WHAT YOU WILL DO
Write out the full set of records exactly. Any pictures in them do not belong in the copy.

PROVIDED MATERIAL
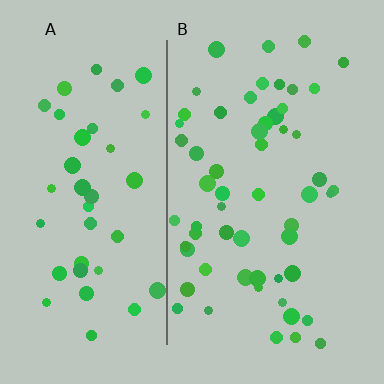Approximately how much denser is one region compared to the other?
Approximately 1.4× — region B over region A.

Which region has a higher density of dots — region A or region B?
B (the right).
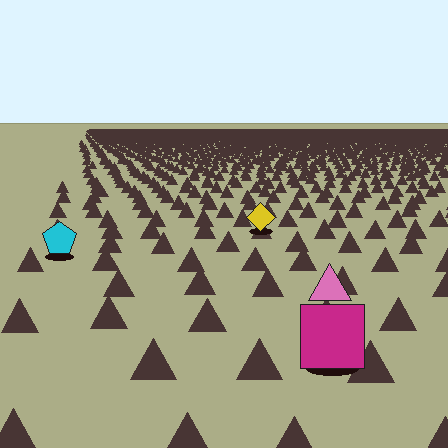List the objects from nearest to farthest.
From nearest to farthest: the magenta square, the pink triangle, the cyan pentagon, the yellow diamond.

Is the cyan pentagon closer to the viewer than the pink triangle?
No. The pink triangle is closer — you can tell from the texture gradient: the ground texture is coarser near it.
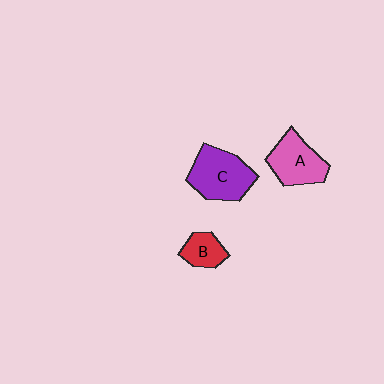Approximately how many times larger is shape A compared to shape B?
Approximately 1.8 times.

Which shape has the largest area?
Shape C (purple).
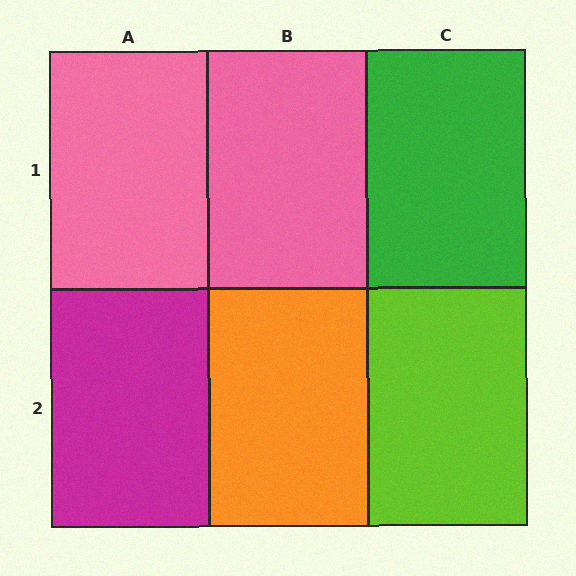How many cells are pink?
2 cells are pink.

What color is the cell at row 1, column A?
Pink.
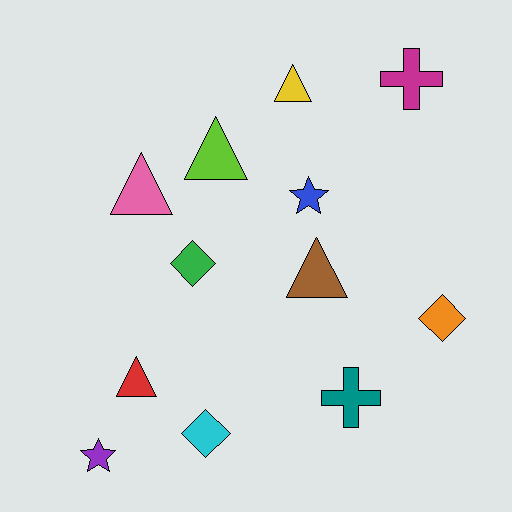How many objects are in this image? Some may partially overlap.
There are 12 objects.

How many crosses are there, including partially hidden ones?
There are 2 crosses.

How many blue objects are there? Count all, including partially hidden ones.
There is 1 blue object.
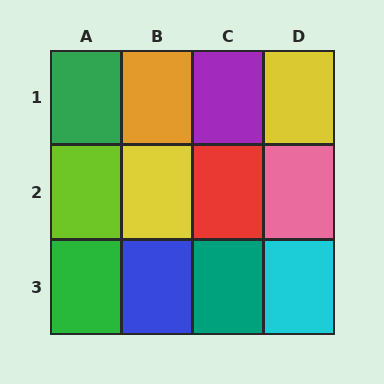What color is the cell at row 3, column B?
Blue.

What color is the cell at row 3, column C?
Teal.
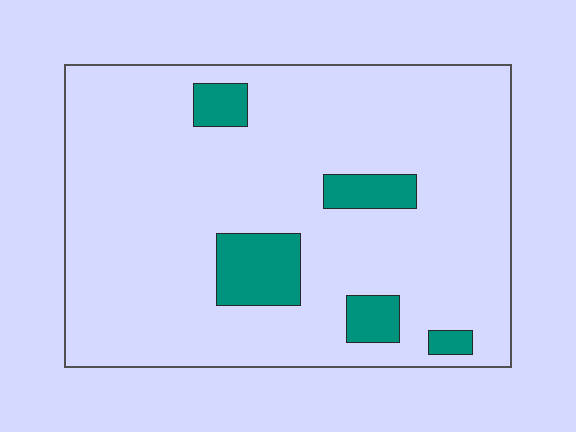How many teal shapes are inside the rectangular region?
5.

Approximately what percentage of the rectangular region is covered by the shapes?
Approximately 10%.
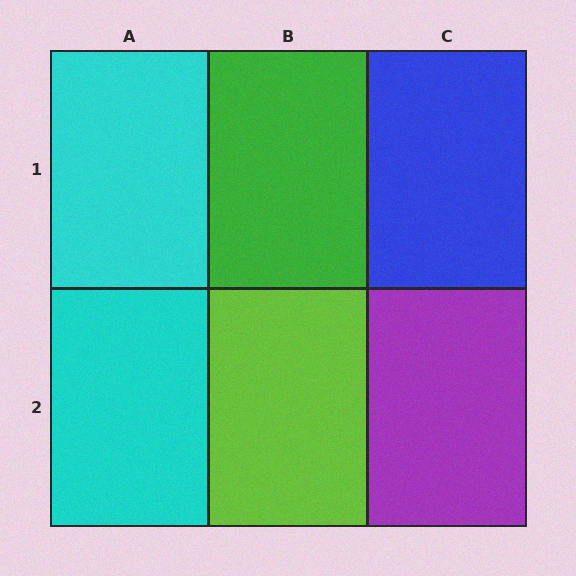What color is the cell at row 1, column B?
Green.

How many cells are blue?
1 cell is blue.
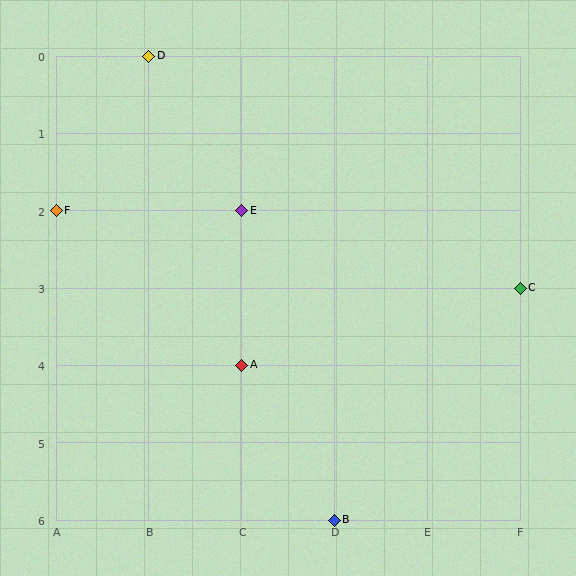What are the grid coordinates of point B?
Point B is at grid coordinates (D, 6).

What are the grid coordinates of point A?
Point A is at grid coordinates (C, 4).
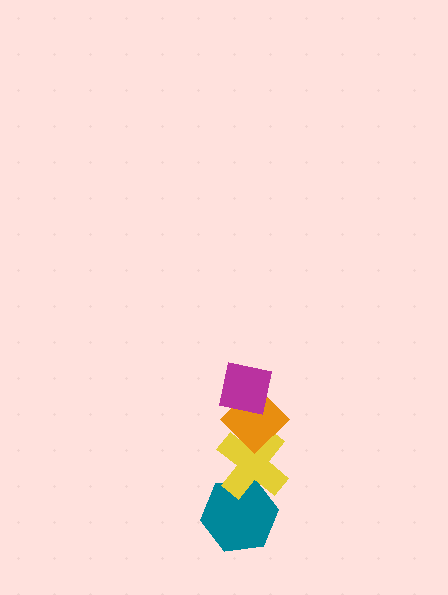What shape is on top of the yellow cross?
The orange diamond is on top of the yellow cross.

FINISHED EXERCISE
Approximately how much denser is one region compared to the other?
Approximately 1.4× — region B over region A.

Which region has a higher density of dots — region A or region B?
B (the right).
List the objects from nearest to farthest.
From nearest to farthest: the magenta square, the pink triangle, the cyan pentagon, the yellow diamond.

Is the cyan pentagon closer to the viewer than the pink triangle?
No. The pink triangle is closer — you can tell from the texture gradient: the ground texture is coarser near it.
Approximately how many times larger is shape A compared to shape B?
Approximately 1.8 times.

Which shape has the largest area?
Shape C (purple).
How many cells are pink?
2 cells are pink.

What color is the cell at row 1, column A?
Pink.
How many objects are in this image? Some may partially overlap.
There are 12 objects.

How many crosses are there, including partially hidden ones?
There are 2 crosses.

How many blue objects are there? Count all, including partially hidden ones.
There is 1 blue object.
What color is the cell at row 3, column B?
Blue.

What color is the cell at row 3, column C?
Teal.
How many teal shapes are inside the rectangular region?
5.

Approximately what percentage of the rectangular region is covered by the shapes?
Approximately 10%.
What color is the cell at row 1, column B?
Green.

How many cells are blue?
1 cell is blue.
What are the grid coordinates of point B?
Point B is at grid coordinates (D, 6).

What are the grid coordinates of point A?
Point A is at grid coordinates (C, 4).
What shape is on top of the yellow cross?
The orange diamond is on top of the yellow cross.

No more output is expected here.